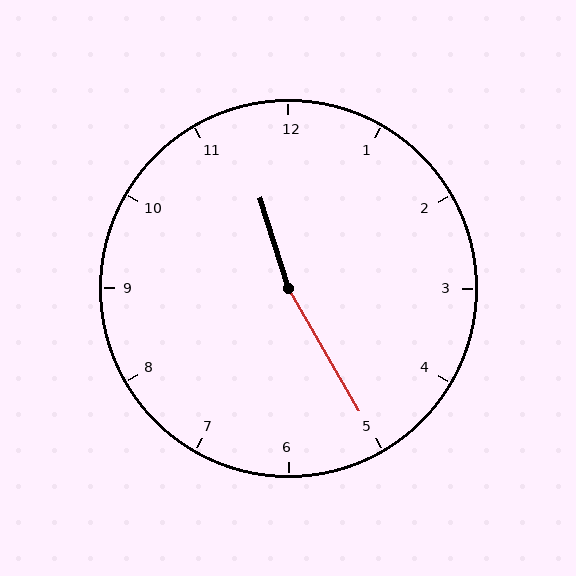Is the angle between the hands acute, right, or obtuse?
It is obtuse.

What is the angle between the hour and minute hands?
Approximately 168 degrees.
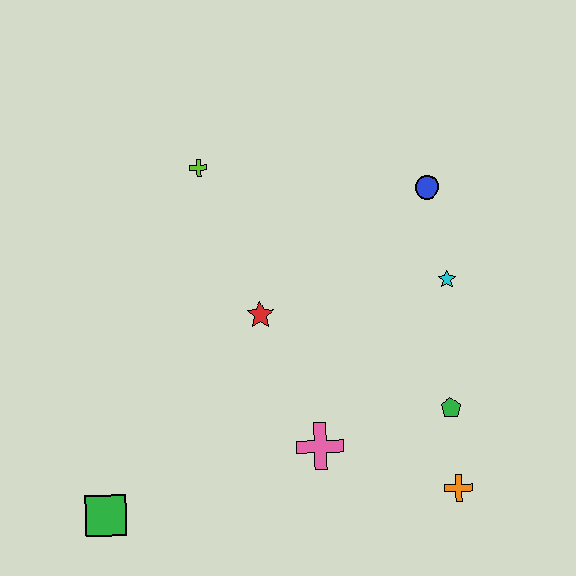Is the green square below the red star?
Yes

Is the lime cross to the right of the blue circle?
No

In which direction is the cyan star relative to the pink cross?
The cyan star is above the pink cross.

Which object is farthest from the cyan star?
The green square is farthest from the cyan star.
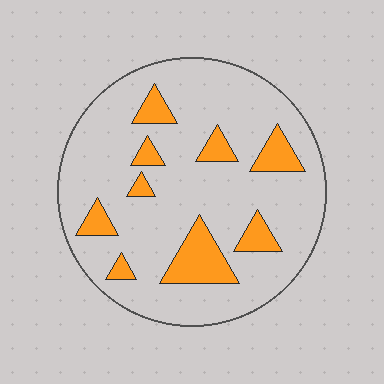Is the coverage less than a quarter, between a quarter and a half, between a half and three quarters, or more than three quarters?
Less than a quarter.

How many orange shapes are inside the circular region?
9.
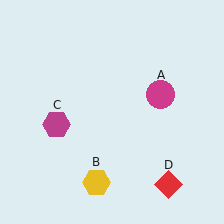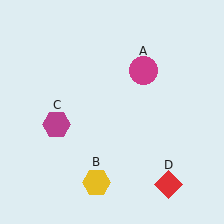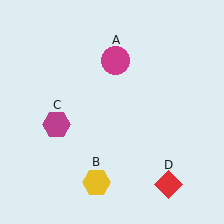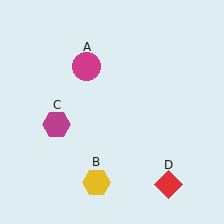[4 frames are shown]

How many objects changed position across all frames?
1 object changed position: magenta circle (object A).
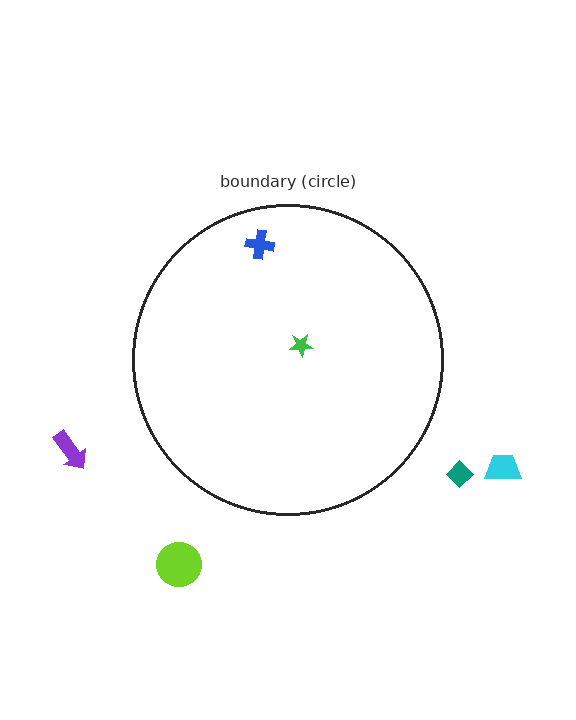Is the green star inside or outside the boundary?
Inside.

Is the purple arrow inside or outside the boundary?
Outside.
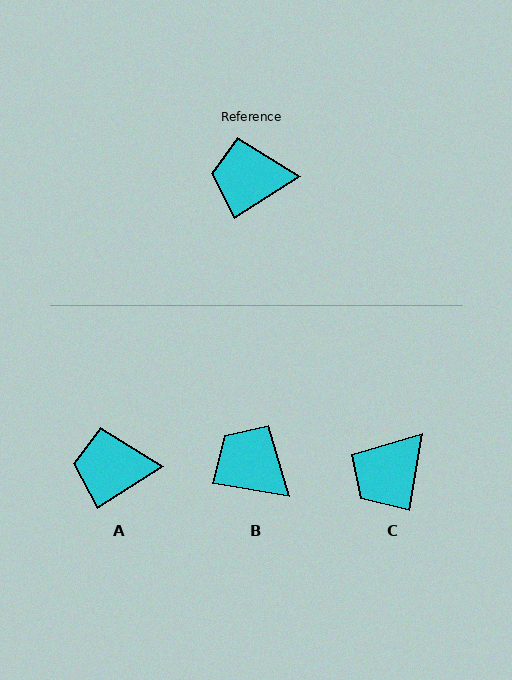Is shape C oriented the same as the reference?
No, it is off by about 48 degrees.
════
▶ Given request
Pictures do not go in the copy. Write out exactly the lines from the line containing "Is the green star" through the last line of the listing.

▶ Written answer
Is the green star inside or outside the boundary?
Inside.

Is the purple arrow inside or outside the boundary?
Outside.
Is shape C oriented the same as the reference?
No, it is off by about 48 degrees.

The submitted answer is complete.